The exercise:
Copy exactly, and only, the lines below from the first through the one containing "[3 frames are shown]", both included; pictures are omitted.

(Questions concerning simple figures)
>>>

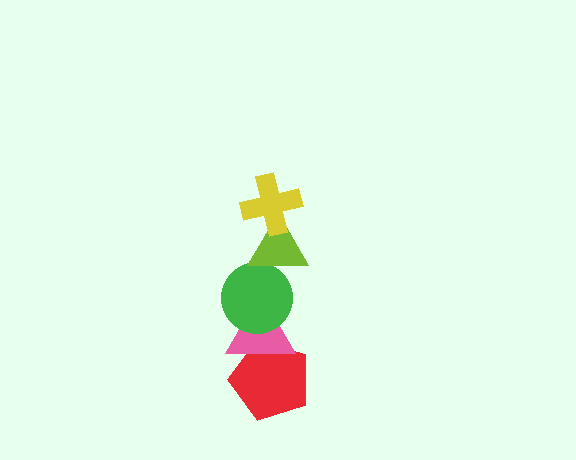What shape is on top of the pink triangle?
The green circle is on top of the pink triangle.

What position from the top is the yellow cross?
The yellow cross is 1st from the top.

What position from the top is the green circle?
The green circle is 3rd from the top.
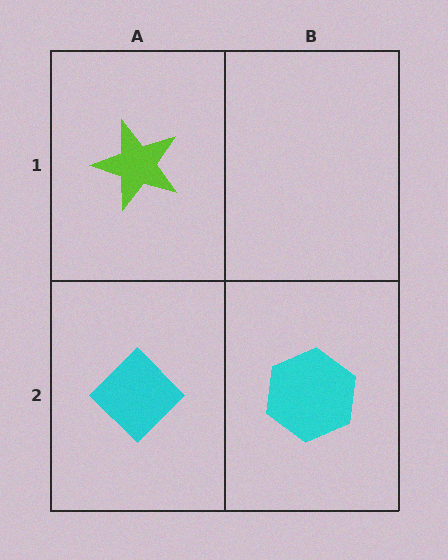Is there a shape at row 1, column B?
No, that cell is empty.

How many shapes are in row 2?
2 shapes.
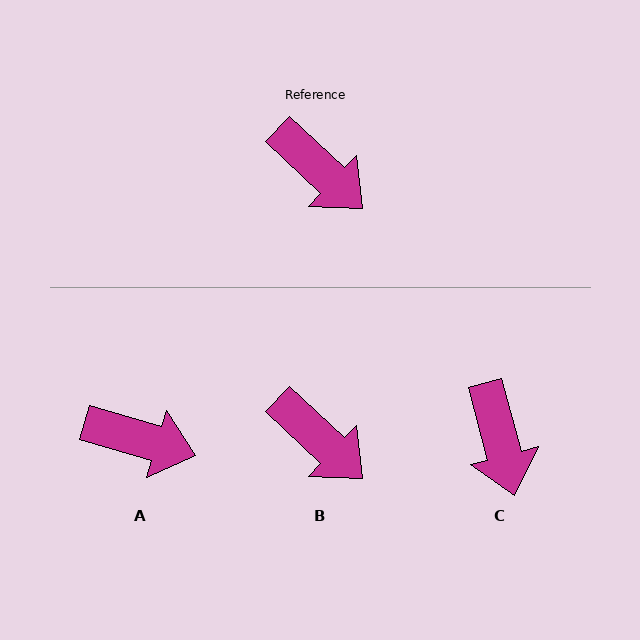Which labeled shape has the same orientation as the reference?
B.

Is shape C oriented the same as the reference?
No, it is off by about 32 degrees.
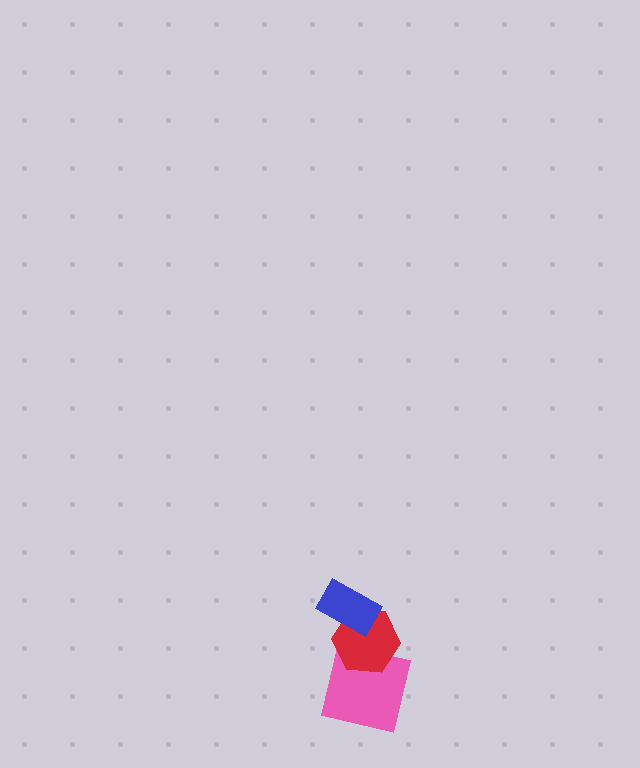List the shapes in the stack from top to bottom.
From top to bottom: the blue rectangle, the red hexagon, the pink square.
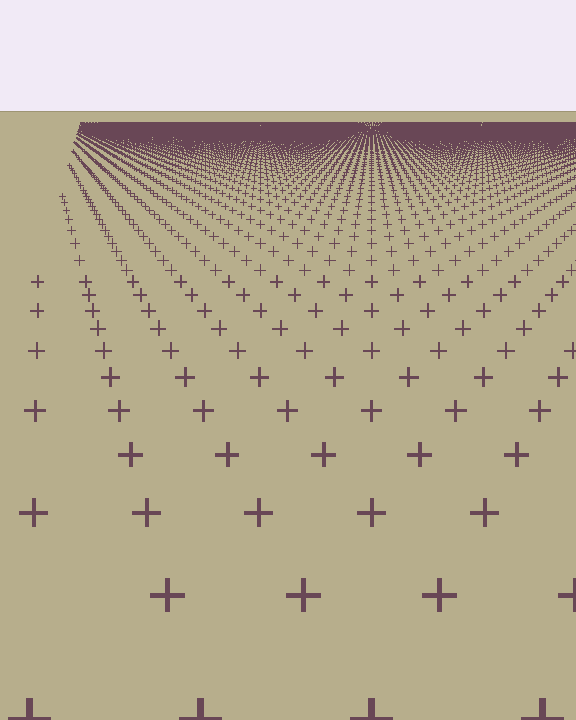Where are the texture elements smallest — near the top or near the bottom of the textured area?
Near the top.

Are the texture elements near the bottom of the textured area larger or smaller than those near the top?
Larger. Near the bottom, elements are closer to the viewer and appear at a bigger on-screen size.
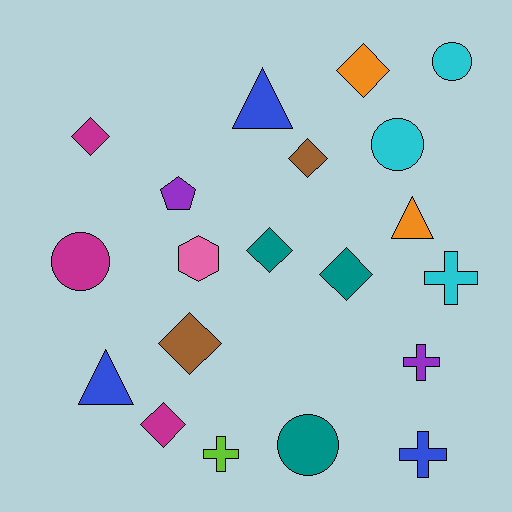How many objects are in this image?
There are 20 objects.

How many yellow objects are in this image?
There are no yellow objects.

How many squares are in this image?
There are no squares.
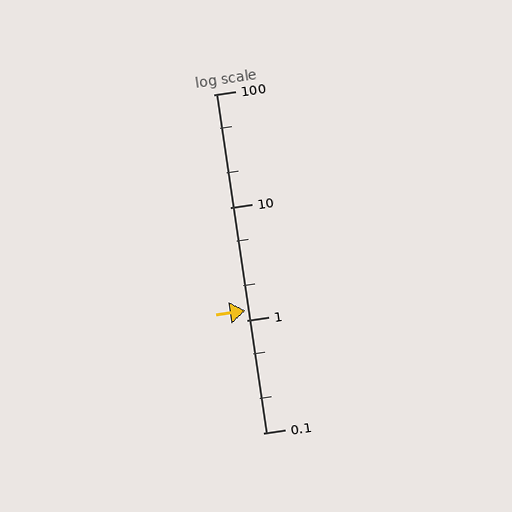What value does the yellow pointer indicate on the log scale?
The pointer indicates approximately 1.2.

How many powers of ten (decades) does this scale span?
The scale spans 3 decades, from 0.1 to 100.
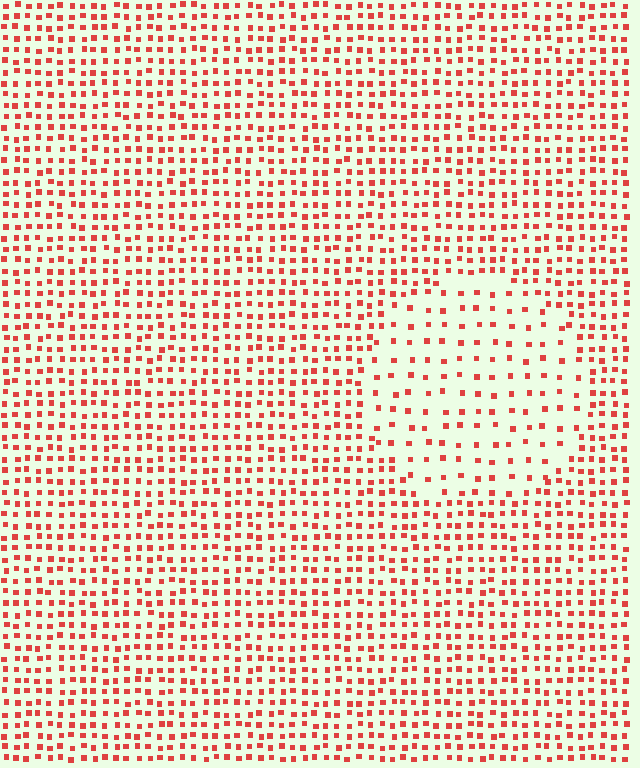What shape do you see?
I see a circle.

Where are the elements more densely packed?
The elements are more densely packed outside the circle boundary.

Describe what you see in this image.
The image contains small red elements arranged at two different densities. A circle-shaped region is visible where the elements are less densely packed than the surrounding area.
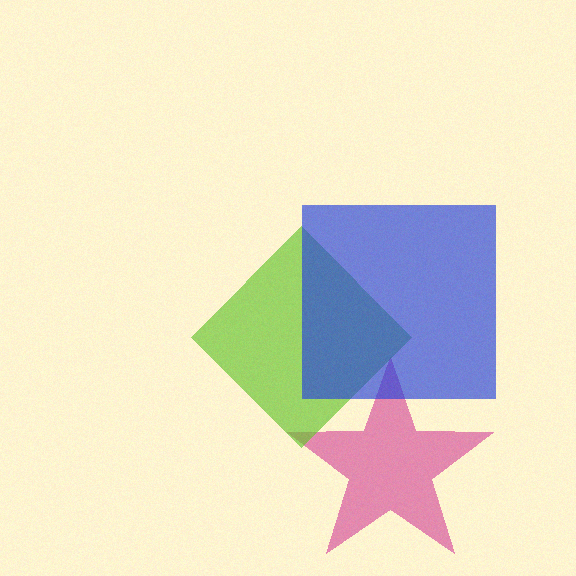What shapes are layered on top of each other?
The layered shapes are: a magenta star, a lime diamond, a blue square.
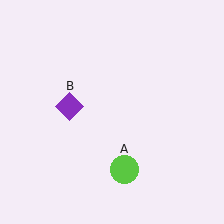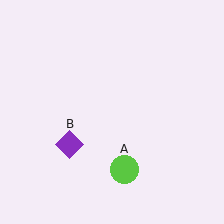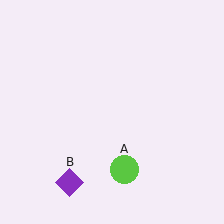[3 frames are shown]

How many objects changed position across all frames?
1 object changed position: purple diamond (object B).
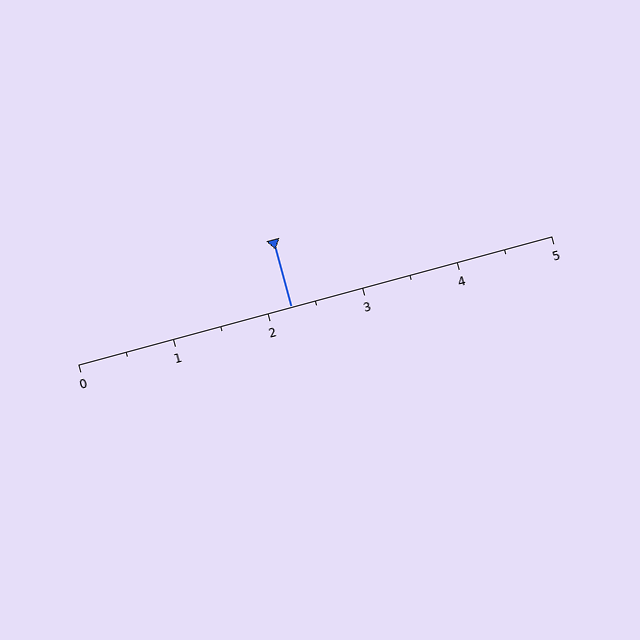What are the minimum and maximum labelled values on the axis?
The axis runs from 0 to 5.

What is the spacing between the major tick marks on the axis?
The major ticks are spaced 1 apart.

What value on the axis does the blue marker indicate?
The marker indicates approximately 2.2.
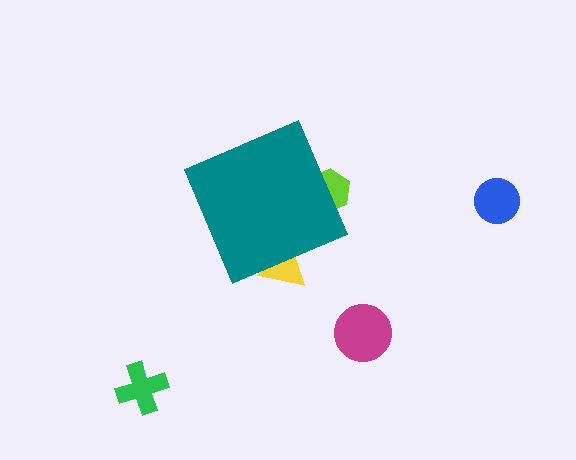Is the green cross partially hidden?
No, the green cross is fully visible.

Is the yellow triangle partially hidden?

<<<

Finished exercise:
What shape is on top of the pink triangle?
The green circle is on top of the pink triangle.

What position from the top is the yellow cross?
The yellow cross is 1st from the top.

What position from the top is the green circle?
The green circle is 3rd from the top.
Is there a shape at row 1, column B?
No, that cell is empty.

How many shapes are in row 2?
2 shapes.
Which labeled shape has the same orientation as the reference?
B.

Is shape C oriented the same as the reference?
No, it is off by about 32 degrees.
List the shapes in the stack from top to bottom.
From top to bottom: the blue rectangle, the red hexagon, the pink square.
Where are the texture elements smallest — near the top or near the bottom of the textured area?
Near the top.

Are the texture elements near the bottom of the textured area larger or smaller than those near the top?
Larger. Near the bottom, elements are closer to the viewer and appear at a bigger on-screen size.
How many objects are in this image?
There are 20 objects.

How many yellow objects are in this image?
There are no yellow objects.

How many squares are in this image?
There are no squares.
What value does the yellow pointer indicate on the log scale?
The pointer indicates approximately 1.2.

How many powers of ten (decades) does this scale span?
The scale spans 3 decades, from 0.1 to 100.
What shape do you see?
I see a circle.

Where are the elements more densely packed?
The elements are more densely packed outside the circle boundary.

Describe what you see in this image.
The image contains small red elements arranged at two different densities. A circle-shaped region is visible where the elements are less densely packed than the surrounding area.
What shapes are layered on top of each other?
The layered shapes are: a magenta star, a lime diamond, a blue square.
[3 frames are shown]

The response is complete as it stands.